■ EXERCISE AIM
Restate the full listing word for word and leave the pictures out.

[Generated geometry question items]
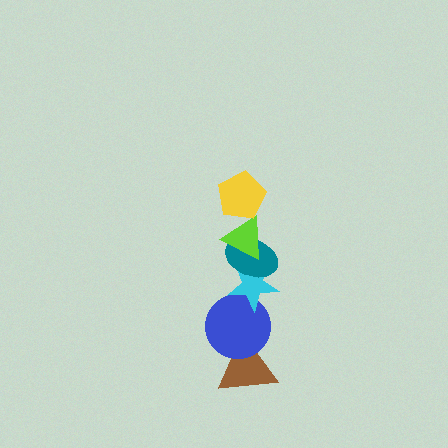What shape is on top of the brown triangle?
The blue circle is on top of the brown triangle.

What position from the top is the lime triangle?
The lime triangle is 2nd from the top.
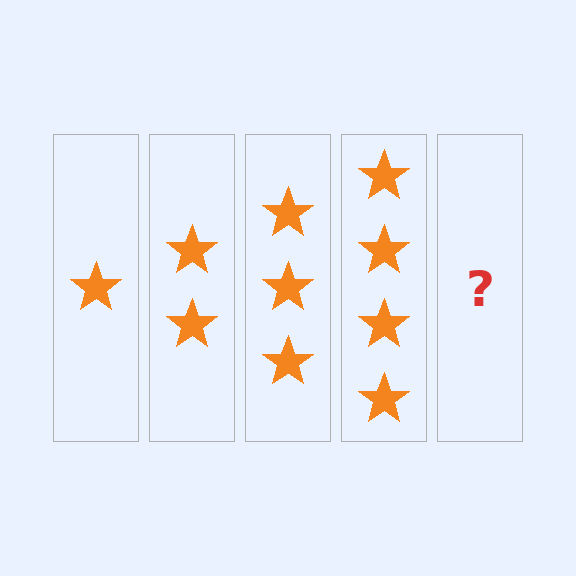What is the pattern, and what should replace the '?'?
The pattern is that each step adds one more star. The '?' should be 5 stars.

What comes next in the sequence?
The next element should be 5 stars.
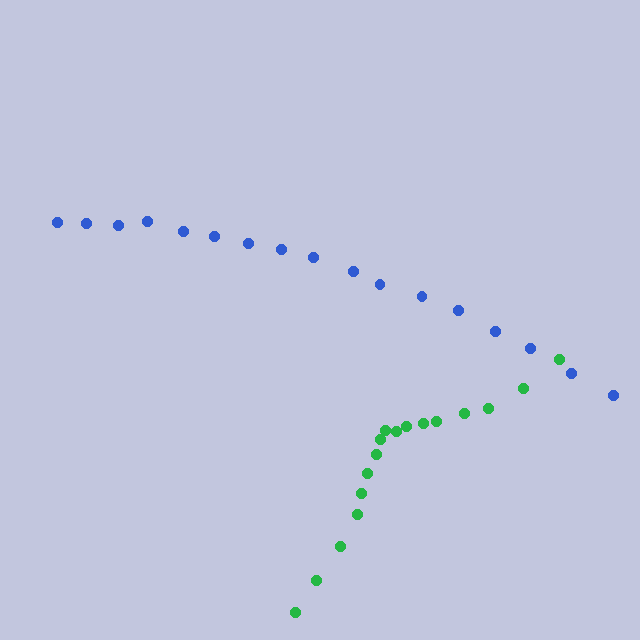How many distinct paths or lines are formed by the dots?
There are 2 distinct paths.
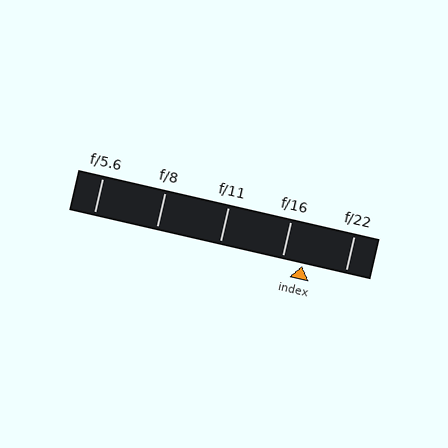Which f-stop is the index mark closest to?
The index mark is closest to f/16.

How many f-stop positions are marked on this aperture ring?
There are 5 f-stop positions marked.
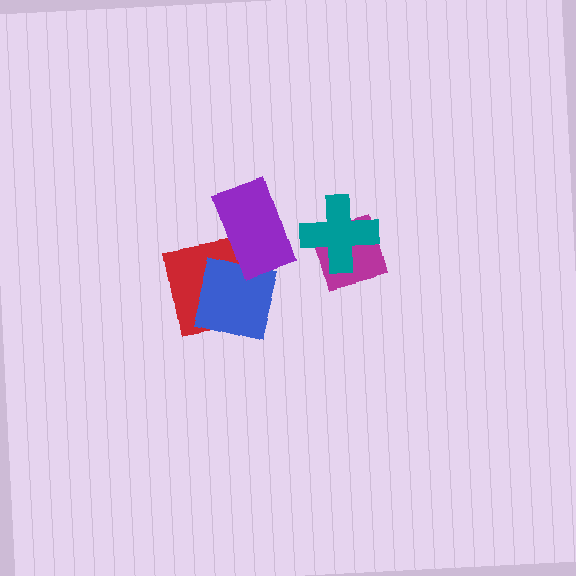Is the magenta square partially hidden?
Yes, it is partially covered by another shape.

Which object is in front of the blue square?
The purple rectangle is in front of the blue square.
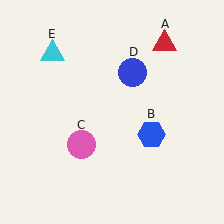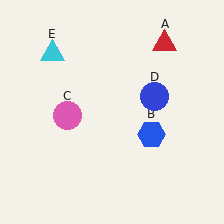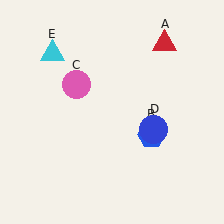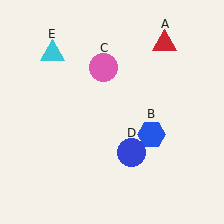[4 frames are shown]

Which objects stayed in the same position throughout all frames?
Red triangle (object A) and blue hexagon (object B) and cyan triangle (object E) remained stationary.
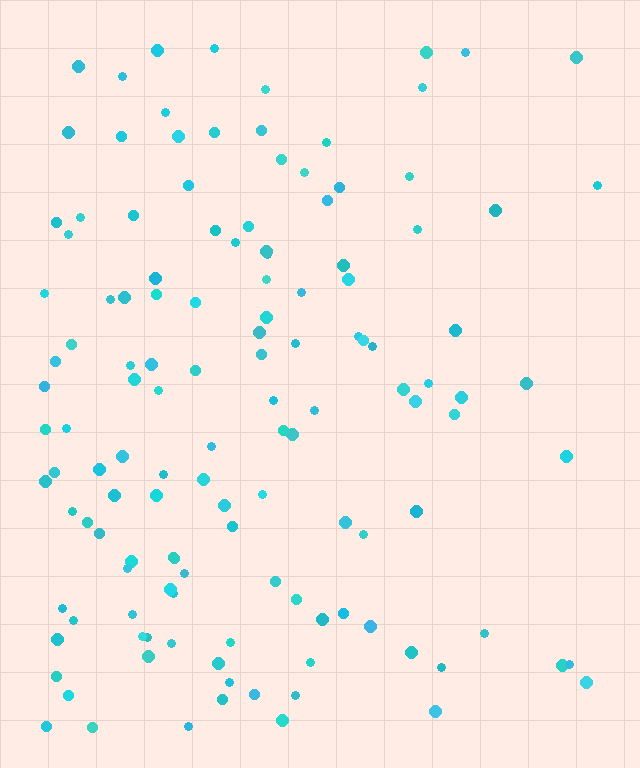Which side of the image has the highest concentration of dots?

■ SOLUTION FOR THIS PROBLEM
What shape is on top of the brown triangle?
The blue circle is on top of the brown triangle.

What position from the top is the lime triangle?
The lime triangle is 2nd from the top.
What is the pattern, and what should replace the '?'?
The pattern is that each step adds one more star. The '?' should be 5 stars.

What comes next in the sequence?
The next element should be 5 stars.
How many distinct paths or lines are formed by the dots?
There are 2 distinct paths.
Which f-stop is the index mark closest to?
The index mark is closest to f/16.

How many f-stop positions are marked on this aperture ring?
There are 5 f-stop positions marked.
Is the magenta square partially hidden?
Yes, it is partially covered by another shape.

Which object is in front of the blue square?
The purple rectangle is in front of the blue square.
[4 frames are shown]

Which objects stayed in the same position throughout all frames?
Red triangle (object A) and blue hexagon (object B) and cyan triangle (object E) remained stationary.
Which side of the image has the highest concentration of dots?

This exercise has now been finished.